Excerpt from a dataset:
## begin

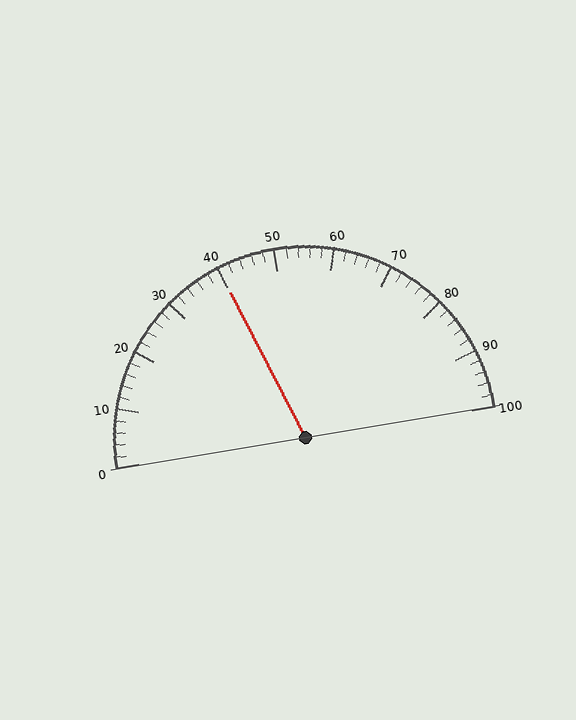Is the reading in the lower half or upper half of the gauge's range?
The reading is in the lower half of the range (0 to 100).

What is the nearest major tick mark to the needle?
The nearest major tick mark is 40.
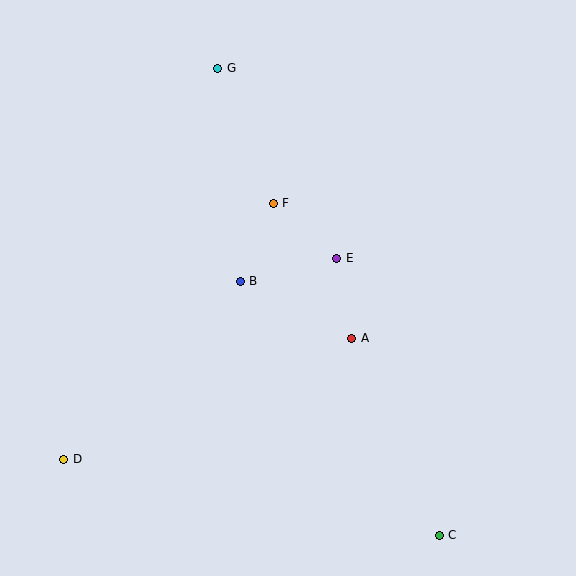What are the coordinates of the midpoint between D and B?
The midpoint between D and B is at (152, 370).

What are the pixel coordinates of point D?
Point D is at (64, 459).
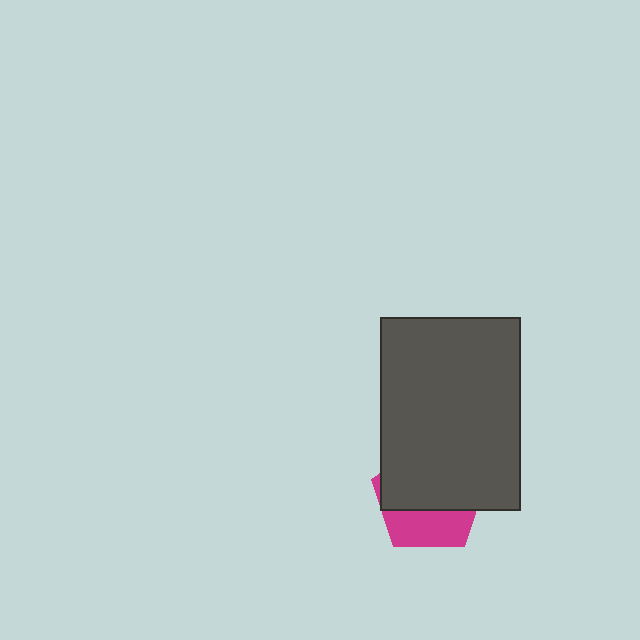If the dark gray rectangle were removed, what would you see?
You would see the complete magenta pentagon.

## end
## begin

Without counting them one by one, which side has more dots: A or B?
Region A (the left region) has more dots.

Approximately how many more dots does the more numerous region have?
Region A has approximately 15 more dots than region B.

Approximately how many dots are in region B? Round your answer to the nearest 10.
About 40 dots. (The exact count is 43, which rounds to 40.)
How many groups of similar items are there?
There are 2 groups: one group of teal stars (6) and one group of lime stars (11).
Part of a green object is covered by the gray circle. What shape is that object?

## end
## begin

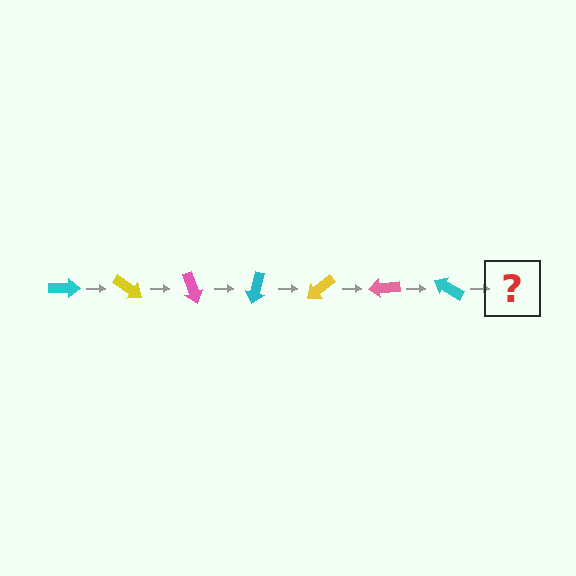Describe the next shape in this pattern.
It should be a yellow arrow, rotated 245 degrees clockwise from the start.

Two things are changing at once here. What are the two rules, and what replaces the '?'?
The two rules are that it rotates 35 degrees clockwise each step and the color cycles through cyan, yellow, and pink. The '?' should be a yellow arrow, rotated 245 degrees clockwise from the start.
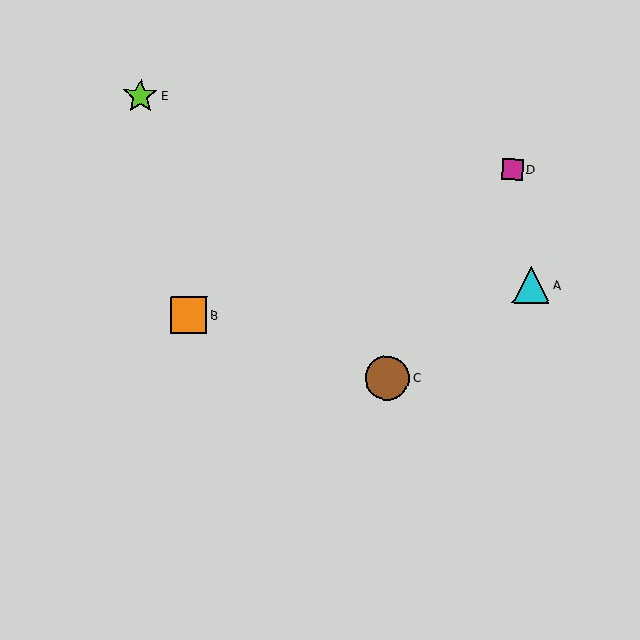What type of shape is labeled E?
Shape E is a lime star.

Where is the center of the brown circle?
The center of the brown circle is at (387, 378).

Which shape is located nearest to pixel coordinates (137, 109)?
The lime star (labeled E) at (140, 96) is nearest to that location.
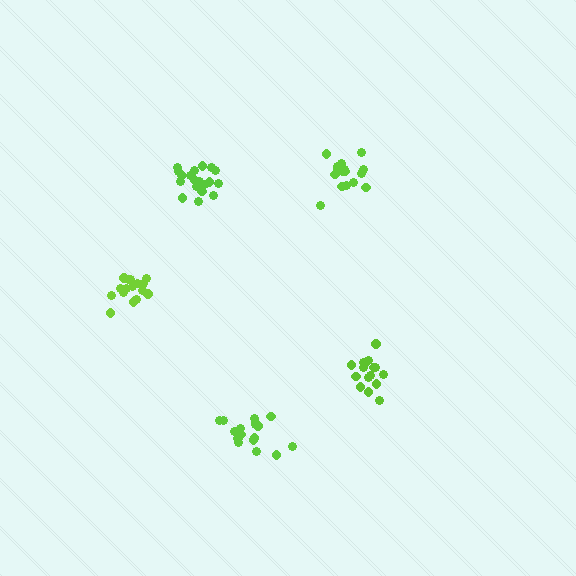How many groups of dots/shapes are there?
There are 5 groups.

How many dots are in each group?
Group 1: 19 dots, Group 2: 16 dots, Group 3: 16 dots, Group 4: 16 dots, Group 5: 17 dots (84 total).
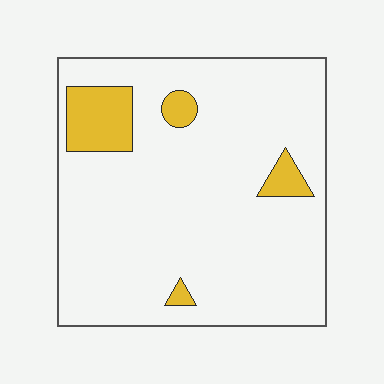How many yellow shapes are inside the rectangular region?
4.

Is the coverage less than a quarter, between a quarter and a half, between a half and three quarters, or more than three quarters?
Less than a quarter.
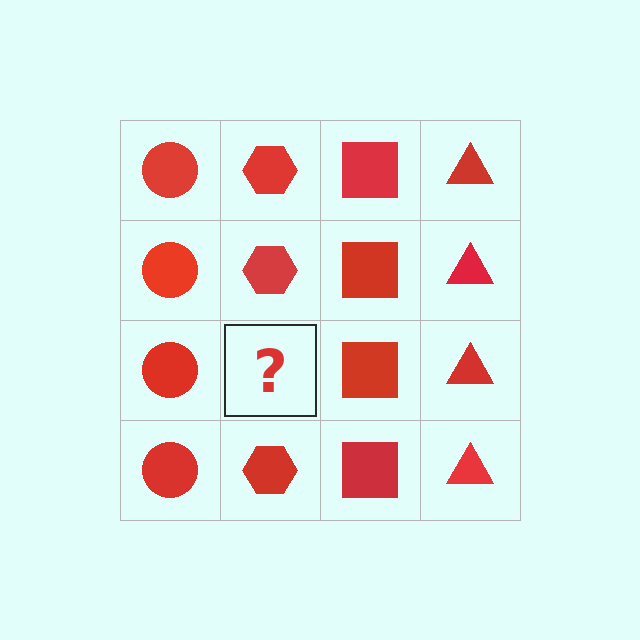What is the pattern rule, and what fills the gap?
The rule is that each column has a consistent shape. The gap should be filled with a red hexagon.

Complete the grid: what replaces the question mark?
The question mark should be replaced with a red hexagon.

## end

Stated task: Give back exactly the lines running from the line that contains "Approximately how many more" through the line that contains "Part of a green", and nothing outside them.

Answer for this exercise:
Approximately how many more dots does the more numerous region have?
Region A has approximately 15 more dots than region B.

Approximately how many dots are in region B? Round your answer to the nearest 10.
About 40 dots. (The exact count is 43, which rounds to 40.)
How many groups of similar items are there?
There are 2 groups: one group of teal stars (6) and one group of lime stars (11).
Part of a green object is covered by the gray circle. What shape is that object?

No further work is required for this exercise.